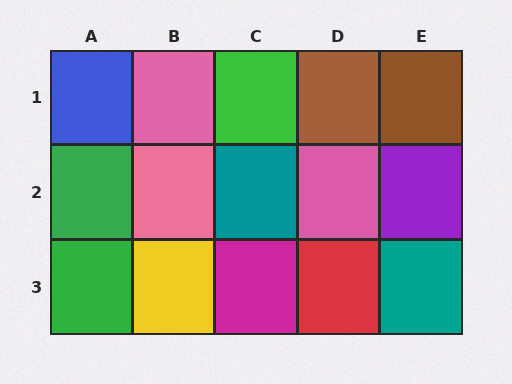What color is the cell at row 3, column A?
Green.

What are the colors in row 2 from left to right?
Green, pink, teal, pink, purple.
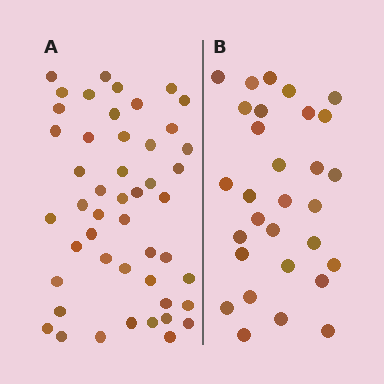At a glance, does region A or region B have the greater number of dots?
Region A (the left region) has more dots.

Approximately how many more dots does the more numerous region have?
Region A has approximately 20 more dots than region B.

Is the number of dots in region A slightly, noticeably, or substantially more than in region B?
Region A has substantially more. The ratio is roughly 1.6 to 1.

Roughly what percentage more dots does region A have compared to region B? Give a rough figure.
About 60% more.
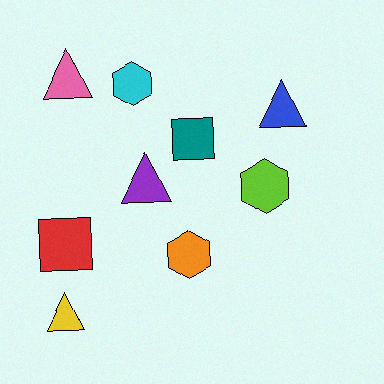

########################################

Aim:
Print the records word for word and exclude any picture they hold.

Result of this exercise:
What color is the cell at row 3, column A?
Green.

What are the colors in row 2 from left to right?
Green, pink, teal, pink, purple.
At a glance, does region A or region B have the greater number of dots?
Region A (the left region) has more dots.

Approximately how many more dots does the more numerous region have?
Region A has approximately 20 more dots than region B.

Is the number of dots in region A slightly, noticeably, or substantially more than in region B?
Region A has substantially more. The ratio is roughly 1.6 to 1.

Roughly what percentage more dots does region A have compared to region B? Give a rough figure.
About 60% more.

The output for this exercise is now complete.